Dataset rows concerning shapes
===
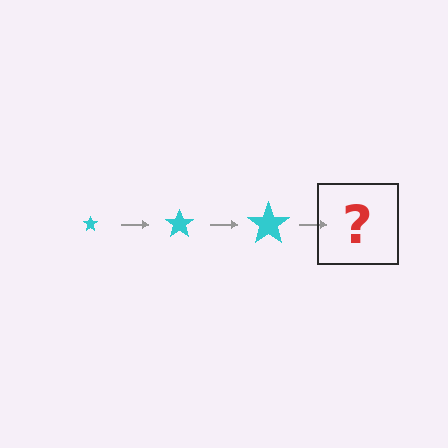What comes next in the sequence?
The next element should be a cyan star, larger than the previous one.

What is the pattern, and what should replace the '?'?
The pattern is that the star gets progressively larger each step. The '?' should be a cyan star, larger than the previous one.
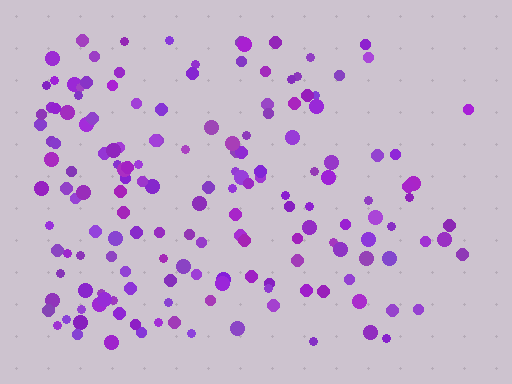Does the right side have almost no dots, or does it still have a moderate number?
Still a moderate number, just noticeably fewer than the left.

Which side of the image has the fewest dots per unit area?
The right.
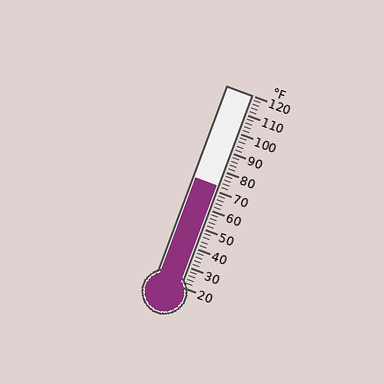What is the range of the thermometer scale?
The thermometer scale ranges from 20°F to 120°F.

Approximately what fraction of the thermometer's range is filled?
The thermometer is filled to approximately 50% of its range.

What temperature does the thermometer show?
The thermometer shows approximately 72°F.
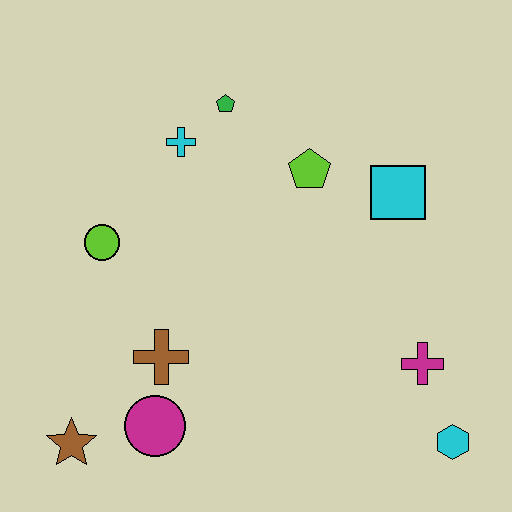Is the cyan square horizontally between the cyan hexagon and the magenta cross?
No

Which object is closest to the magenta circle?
The brown cross is closest to the magenta circle.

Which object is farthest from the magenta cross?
The brown star is farthest from the magenta cross.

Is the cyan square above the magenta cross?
Yes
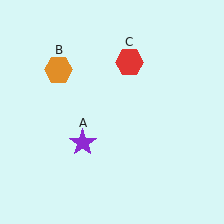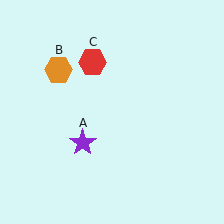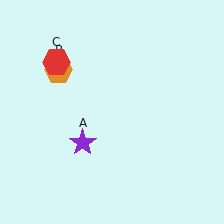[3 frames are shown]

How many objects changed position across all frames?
1 object changed position: red hexagon (object C).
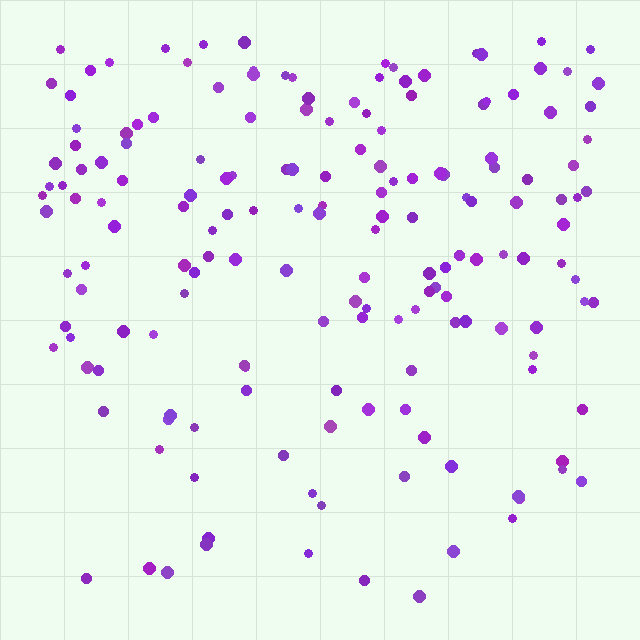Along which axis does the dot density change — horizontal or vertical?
Vertical.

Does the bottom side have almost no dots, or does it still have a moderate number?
Still a moderate number, just noticeably fewer than the top.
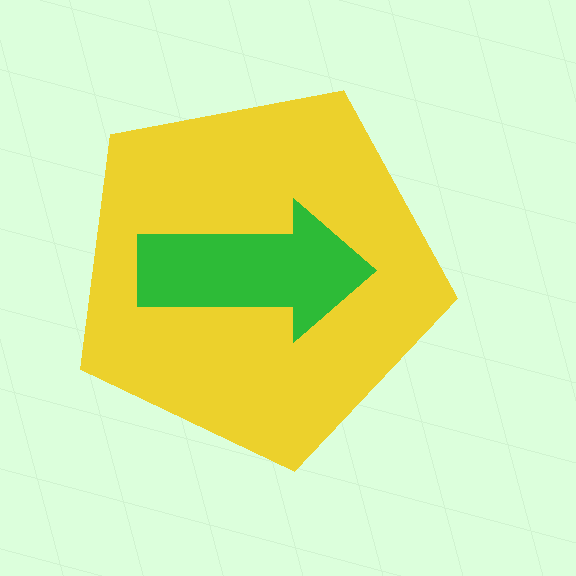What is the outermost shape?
The yellow pentagon.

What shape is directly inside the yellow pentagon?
The green arrow.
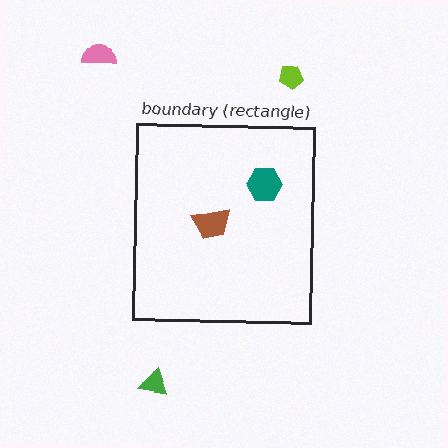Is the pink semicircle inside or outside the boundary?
Outside.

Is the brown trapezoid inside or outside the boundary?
Inside.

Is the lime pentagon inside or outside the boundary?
Outside.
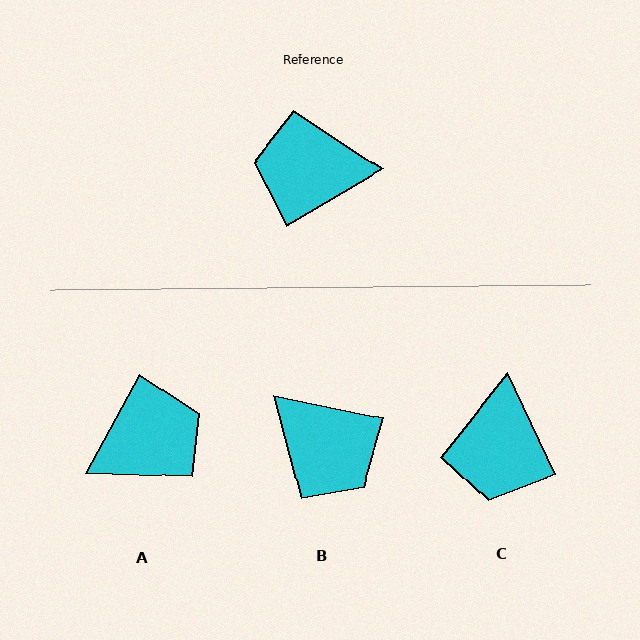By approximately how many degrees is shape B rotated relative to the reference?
Approximately 138 degrees counter-clockwise.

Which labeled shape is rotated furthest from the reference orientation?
A, about 149 degrees away.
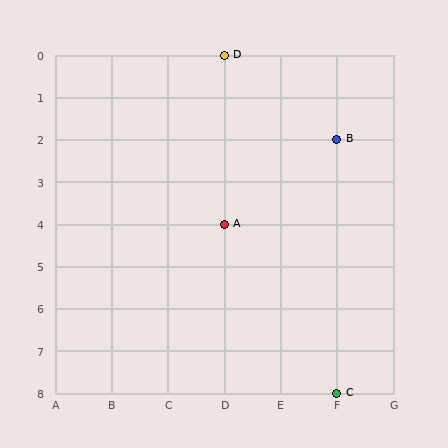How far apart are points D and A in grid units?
Points D and A are 4 rows apart.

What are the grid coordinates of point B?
Point B is at grid coordinates (F, 2).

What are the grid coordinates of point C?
Point C is at grid coordinates (F, 8).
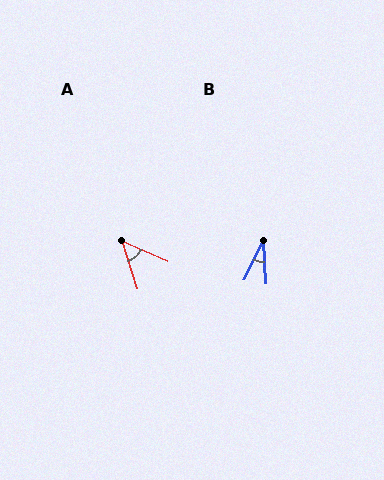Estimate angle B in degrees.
Approximately 30 degrees.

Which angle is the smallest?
B, at approximately 30 degrees.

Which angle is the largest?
A, at approximately 49 degrees.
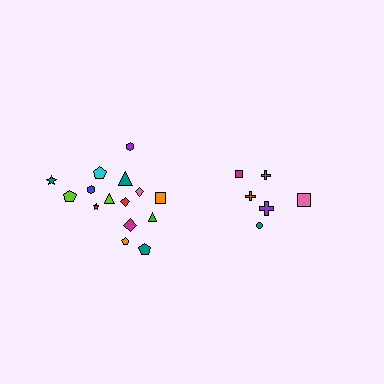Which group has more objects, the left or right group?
The left group.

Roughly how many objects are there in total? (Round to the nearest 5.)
Roughly 20 objects in total.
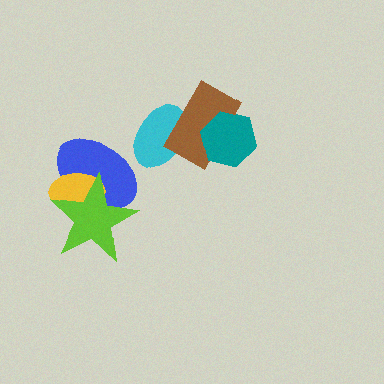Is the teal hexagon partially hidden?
No, no other shape covers it.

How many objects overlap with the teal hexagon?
1 object overlaps with the teal hexagon.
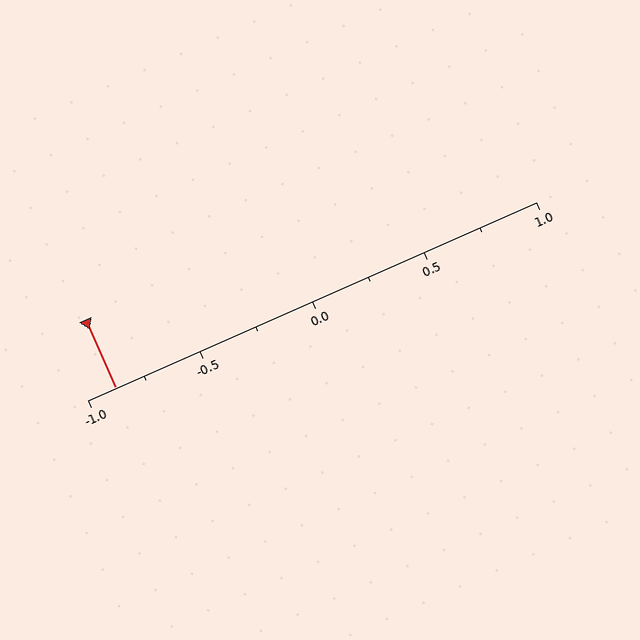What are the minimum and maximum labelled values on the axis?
The axis runs from -1.0 to 1.0.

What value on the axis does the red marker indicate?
The marker indicates approximately -0.88.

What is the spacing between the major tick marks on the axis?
The major ticks are spaced 0.5 apart.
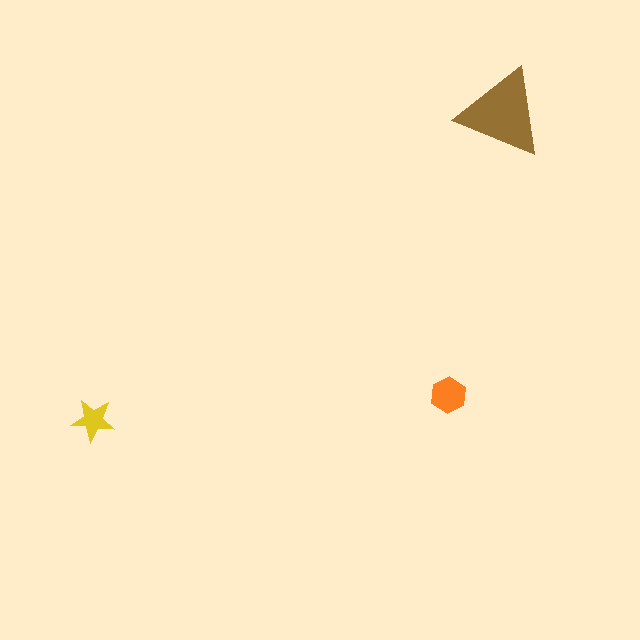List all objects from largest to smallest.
The brown triangle, the orange hexagon, the yellow star.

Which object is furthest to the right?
The brown triangle is rightmost.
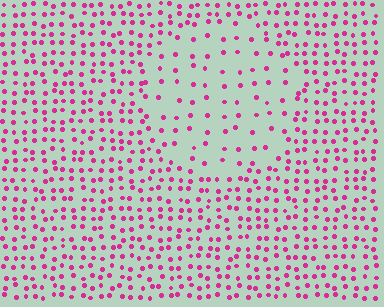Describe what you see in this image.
The image contains small magenta elements arranged at two different densities. A circle-shaped region is visible where the elements are less densely packed than the surrounding area.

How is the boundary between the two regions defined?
The boundary is defined by a change in element density (approximately 2.5x ratio). All elements are the same color, size, and shape.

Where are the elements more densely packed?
The elements are more densely packed outside the circle boundary.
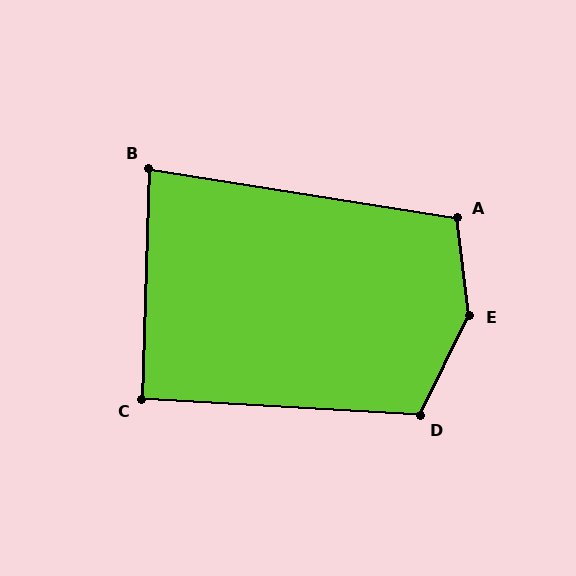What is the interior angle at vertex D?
Approximately 113 degrees (obtuse).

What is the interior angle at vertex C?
Approximately 92 degrees (obtuse, close to a right angle).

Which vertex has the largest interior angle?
E, at approximately 147 degrees.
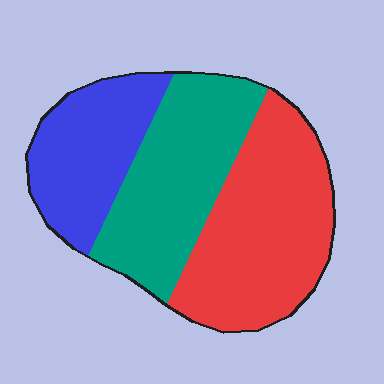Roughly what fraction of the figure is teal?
Teal covers roughly 35% of the figure.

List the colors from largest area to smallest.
From largest to smallest: red, teal, blue.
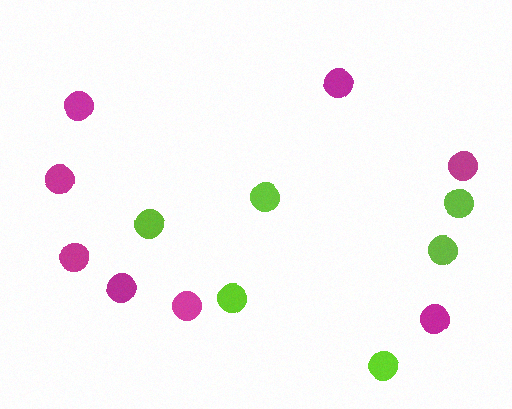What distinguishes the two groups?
There are 2 groups: one group of lime circles (6) and one group of magenta circles (8).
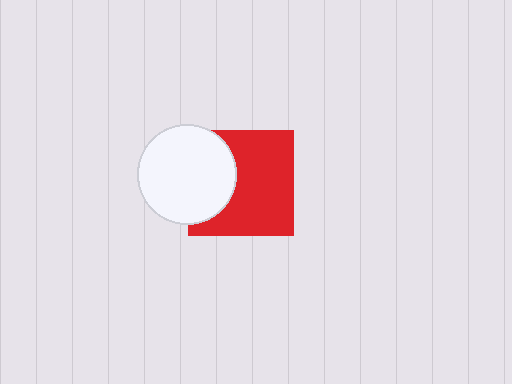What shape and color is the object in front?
The object in front is a white circle.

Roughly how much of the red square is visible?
Most of it is visible (roughly 66%).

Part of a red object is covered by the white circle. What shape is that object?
It is a square.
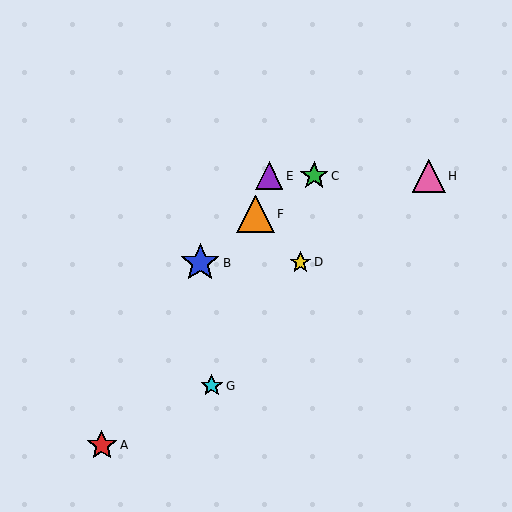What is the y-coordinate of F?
Object F is at y≈214.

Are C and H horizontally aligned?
Yes, both are at y≈176.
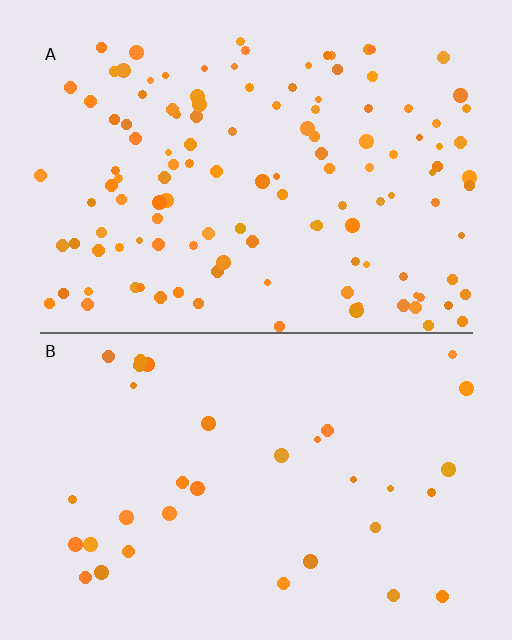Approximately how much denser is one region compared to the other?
Approximately 3.6× — region A over region B.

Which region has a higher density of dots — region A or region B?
A (the top).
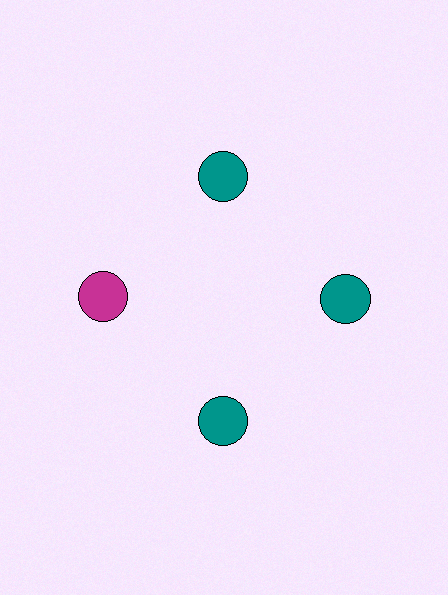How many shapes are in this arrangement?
There are 4 shapes arranged in a ring pattern.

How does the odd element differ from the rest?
It has a different color: magenta instead of teal.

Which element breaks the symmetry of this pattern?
The magenta circle at roughly the 9 o'clock position breaks the symmetry. All other shapes are teal circles.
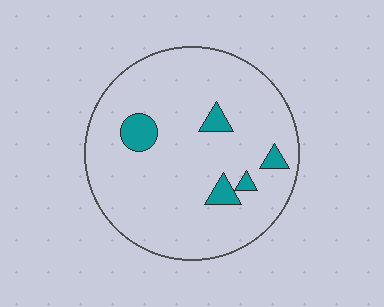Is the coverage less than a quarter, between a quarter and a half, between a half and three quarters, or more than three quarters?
Less than a quarter.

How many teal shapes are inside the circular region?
5.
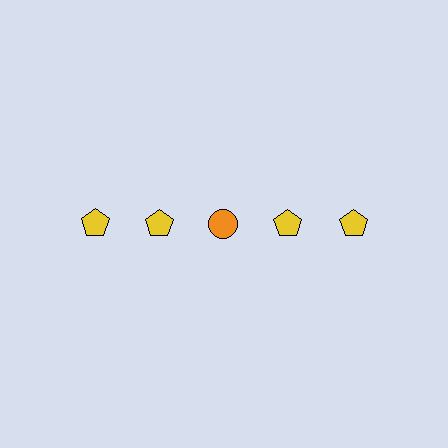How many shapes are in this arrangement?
There are 5 shapes arranged in a grid pattern.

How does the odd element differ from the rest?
It differs in both color (orange instead of yellow) and shape (circle instead of pentagon).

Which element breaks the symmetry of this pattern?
The orange circle in the top row, center column breaks the symmetry. All other shapes are yellow pentagons.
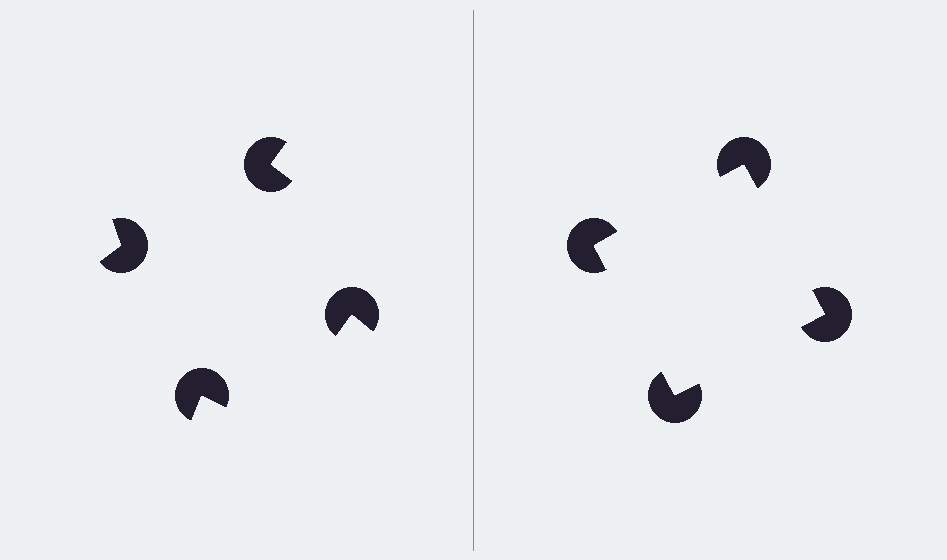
===
Each line above is to be copied verbatim. Drop any image from the copy.

[Result of the exercise]
What comes next in the sequence?
The next element should be a cyan star, larger than the previous one.

What is the pattern, and what should replace the '?'?
The pattern is that the star gets progressively larger each step. The '?' should be a cyan star, larger than the previous one.
Does the right side have almost no dots, or does it still have a moderate number?
Still a moderate number, just noticeably fewer than the left.

Which side of the image has the fewest dots per unit area?
The right.
What is the range of the thermometer scale?
The thermometer scale ranges from 20°F to 120°F.

Approximately what fraction of the thermometer's range is filled?
The thermometer is filled to approximately 50% of its range.

What temperature does the thermometer show?
The thermometer shows approximately 72°F.
Is the cyan square horizontally between the cyan hexagon and the magenta cross?
No

Which object is closest to the magenta circle?
The brown cross is closest to the magenta circle.

Which object is farthest from the magenta cross?
The brown star is farthest from the magenta cross.

Is the cyan square above the magenta cross?
Yes
[3 frames are shown]

How many objects changed position across all frames?
1 object changed position: red hexagon (object C).
Along which axis does the dot density change — horizontal or vertical?
Vertical.

Does the bottom side have almost no dots, or does it still have a moderate number?
Still a moderate number, just noticeably fewer than the top.
What is the outermost shape?
The yellow pentagon.

What shape is directly inside the yellow pentagon?
The green arrow.
Is the pink semicircle inside or outside the boundary?
Outside.

Is the brown trapezoid inside or outside the boundary?
Inside.

Is the lime pentagon inside or outside the boundary?
Outside.
By approximately how many degrees is shape B rotated relative to the reference?
Approximately 138 degrees counter-clockwise.

Which labeled shape is rotated furthest from the reference orientation?
A, about 149 degrees away.
How far apart are points D and A in grid units?
Points D and A are 4 rows apart.

What are the grid coordinates of point B?
Point B is at grid coordinates (F, 2).

What are the grid coordinates of point C?
Point C is at grid coordinates (F, 8).
Estimate angle B in degrees.
Approximately 30 degrees.

Which angle is the smallest?
B, at approximately 30 degrees.

Which angle is the largest?
A, at approximately 49 degrees.
Which group has more objects, the left or right group?
The left group.

Roughly how many objects are there in total? (Round to the nearest 5.)
Roughly 20 objects in total.
Is the teal hexagon partially hidden?
No, no other shape covers it.

How many objects overlap with the teal hexagon?
1 object overlaps with the teal hexagon.
What are the minimum and maximum labelled values on the axis?
The axis runs from -1.0 to 1.0.

What value on the axis does the red marker indicate?
The marker indicates approximately -0.88.

What is the spacing between the major tick marks on the axis?
The major ticks are spaced 0.5 apart.
List all objects from largest to smallest.
The brown triangle, the orange hexagon, the yellow star.

Which object is furthest to the right?
The brown triangle is rightmost.
Describe what you see in this image.
The image contains small magenta elements arranged at two different densities. A circle-shaped region is visible where the elements are less densely packed than the surrounding area.

How is the boundary between the two regions defined?
The boundary is defined by a change in element density (approximately 2.5x ratio). All elements are the same color, size, and shape.

Where are the elements more densely packed?
The elements are more densely packed outside the circle boundary.
What is the interior angle at vertex D?
Approximately 113 degrees (obtuse).

What is the interior angle at vertex C?
Approximately 92 degrees (obtuse, close to a right angle).

Which vertex has the largest interior angle?
E, at approximately 147 degrees.
Roughly what fraction of the figure is teal?
Teal covers roughly 35% of the figure.

List the colors from largest area to smallest.
From largest to smallest: red, teal, blue.
What distinguishes the two groups?
There are 2 groups: one group of lime circles (6) and one group of magenta circles (8).
What shape and color is the object in front?
The object in front is a white circle.

Roughly how much of the red square is visible?
Most of it is visible (roughly 66%).

Part of a red object is covered by the white circle. What shape is that object?
It is a square.
What is the y-coordinate of F?
Object F is at y≈214.

Are C and H horizontally aligned?
Yes, both are at y≈176.
Approximately how much denser is one region compared to the other?
Approximately 3.6× — region A over region B.

Which region has a higher density of dots — region A or region B?
A (the top).
How many shapes are in this arrangement?
There are 4 shapes arranged in a ring pattern.

How does the odd element differ from the rest?
It has a different color: magenta instead of teal.

Which element breaks the symmetry of this pattern?
The magenta circle at roughly the 9 o'clock position breaks the symmetry. All other shapes are teal circles.
Is the coverage less than a quarter, between a quarter and a half, between a half and three quarters, or more than three quarters?
Less than a quarter.

How many teal shapes are inside the circular region?
5.
How many shapes are in this arrangement?
There are 5 shapes arranged in a grid pattern.

How does the odd element differ from the rest?
It differs in both color (orange instead of yellow) and shape (circle instead of pentagon).

Which element breaks the symmetry of this pattern?
The orange circle in the top row, center column breaks the symmetry. All other shapes are yellow pentagons.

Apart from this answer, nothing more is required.